# [GOAL OF THE EXERCISE]
Repeat, word for word, every line from the line holding "How many teal" through the final line of the entries below. Skip all pictures.

# [PROVIDED RECORDS]

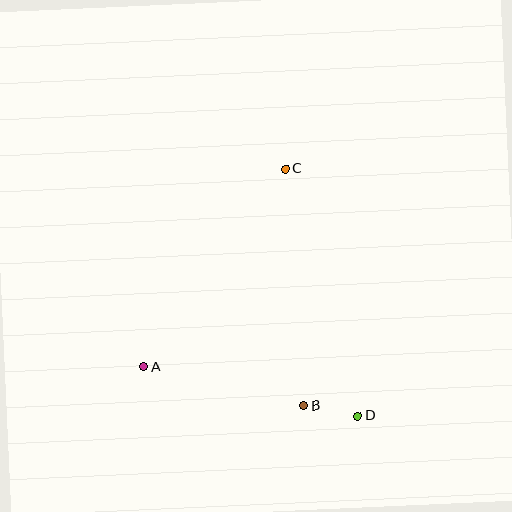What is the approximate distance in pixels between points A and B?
The distance between A and B is approximately 165 pixels.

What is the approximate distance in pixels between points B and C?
The distance between B and C is approximately 237 pixels.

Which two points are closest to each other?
Points B and D are closest to each other.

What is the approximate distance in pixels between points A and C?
The distance between A and C is approximately 243 pixels.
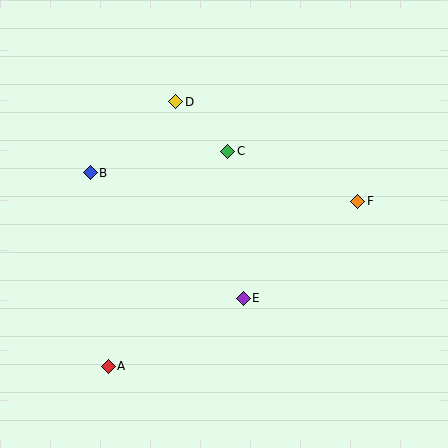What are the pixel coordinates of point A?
Point A is at (108, 366).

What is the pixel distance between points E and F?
The distance between E and F is 150 pixels.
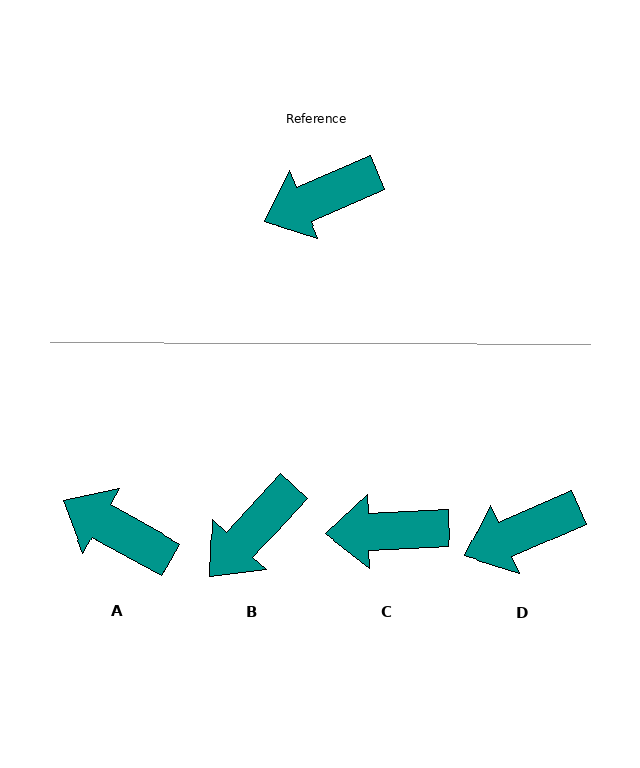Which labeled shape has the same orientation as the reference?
D.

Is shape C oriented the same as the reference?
No, it is off by about 21 degrees.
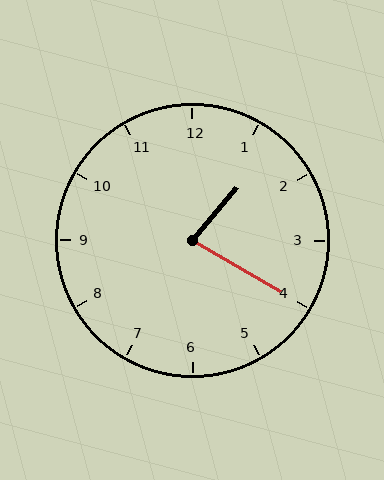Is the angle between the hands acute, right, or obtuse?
It is acute.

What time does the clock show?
1:20.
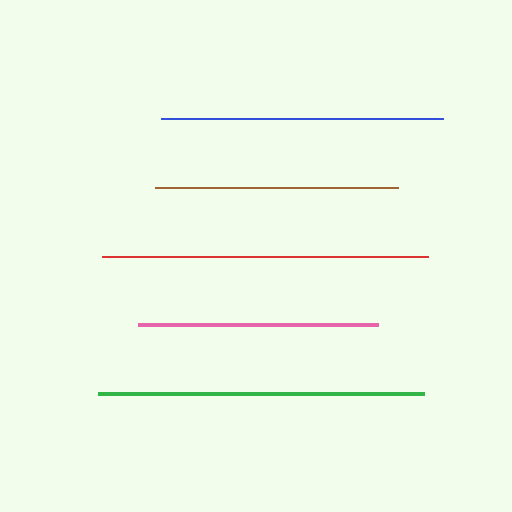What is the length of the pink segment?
The pink segment is approximately 241 pixels long.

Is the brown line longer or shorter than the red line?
The red line is longer than the brown line.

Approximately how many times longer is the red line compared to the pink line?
The red line is approximately 1.4 times the length of the pink line.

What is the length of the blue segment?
The blue segment is approximately 282 pixels long.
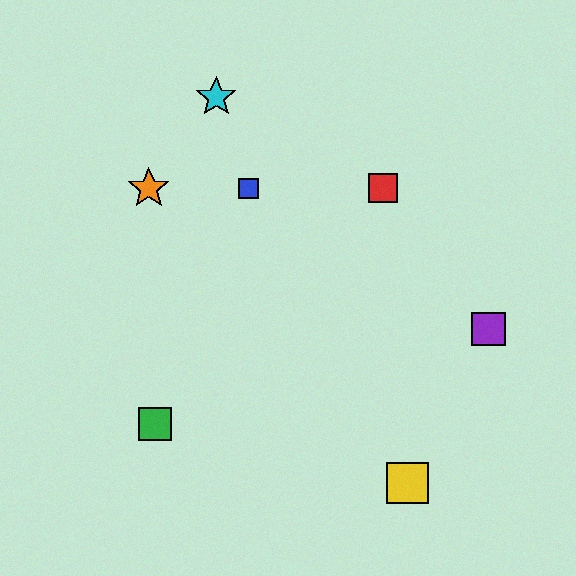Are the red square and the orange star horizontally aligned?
Yes, both are at y≈188.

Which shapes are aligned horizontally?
The red square, the blue square, the orange star are aligned horizontally.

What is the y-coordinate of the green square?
The green square is at y≈424.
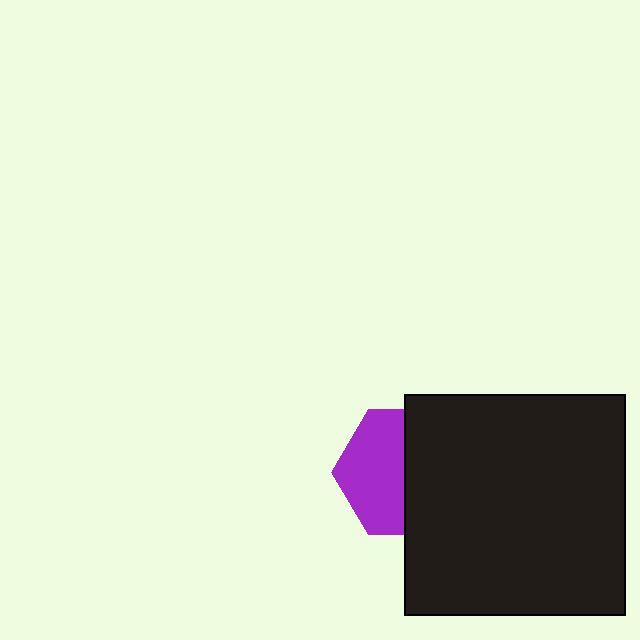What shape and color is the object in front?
The object in front is a black square.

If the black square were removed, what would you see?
You would see the complete purple hexagon.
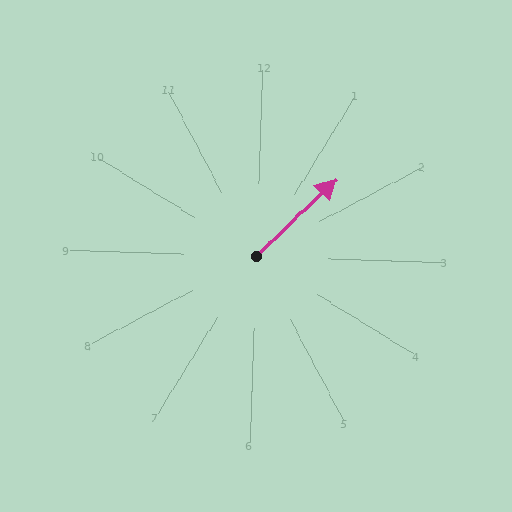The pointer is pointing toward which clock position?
Roughly 1 o'clock.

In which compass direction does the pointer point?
Northeast.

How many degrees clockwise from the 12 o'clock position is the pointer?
Approximately 44 degrees.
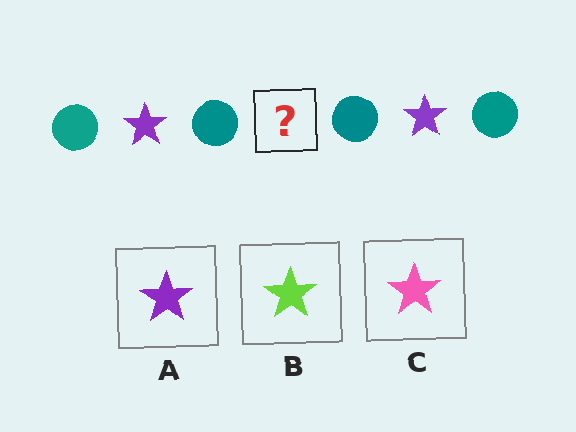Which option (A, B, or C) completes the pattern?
A.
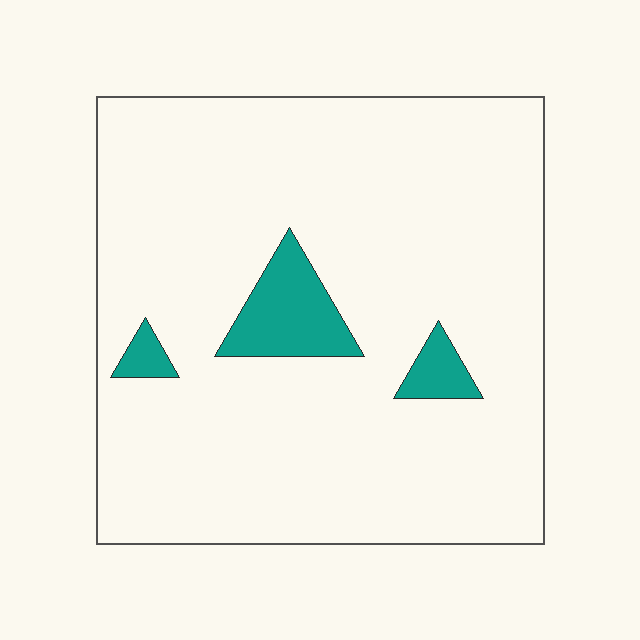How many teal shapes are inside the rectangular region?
3.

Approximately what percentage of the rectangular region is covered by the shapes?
Approximately 10%.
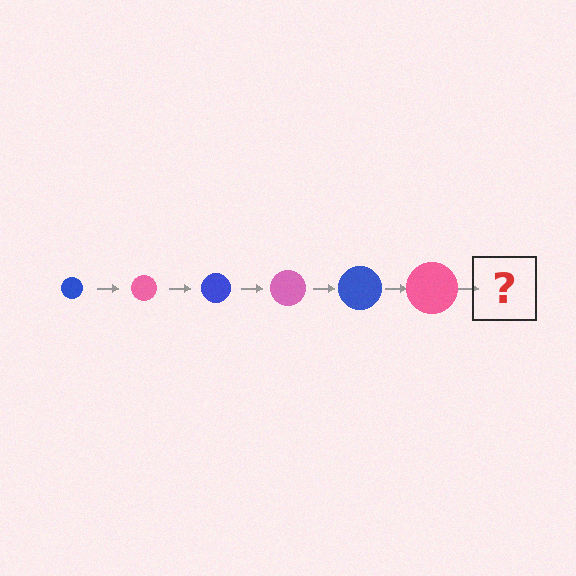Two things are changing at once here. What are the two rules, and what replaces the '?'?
The two rules are that the circle grows larger each step and the color cycles through blue and pink. The '?' should be a blue circle, larger than the previous one.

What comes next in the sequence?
The next element should be a blue circle, larger than the previous one.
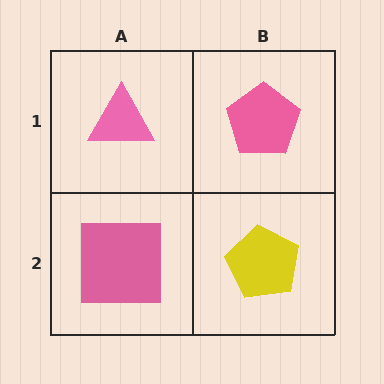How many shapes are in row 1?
2 shapes.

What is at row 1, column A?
A pink triangle.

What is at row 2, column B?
A yellow pentagon.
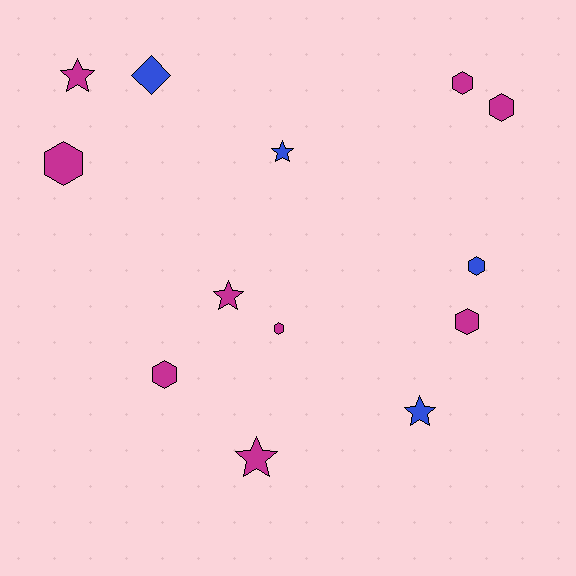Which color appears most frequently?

# [OUTPUT FOR THIS EXERCISE]
How many teal shapes are inside the rectangular region?
3.

Approximately what percentage of the rectangular region is covered by the shapes?
Approximately 10%.
Two things are changing at once here. What are the two rules, and what replaces the '?'?
The two rules are that the circle grows larger each step and the color cycles through blue and pink. The '?' should be a blue circle, larger than the previous one.

What comes next in the sequence?
The next element should be a blue circle, larger than the previous one.
How many shapes are in row 1?
2 shapes.

What is at row 1, column A?
A pink triangle.

What is at row 2, column B?
A yellow pentagon.
Which color appears most frequently?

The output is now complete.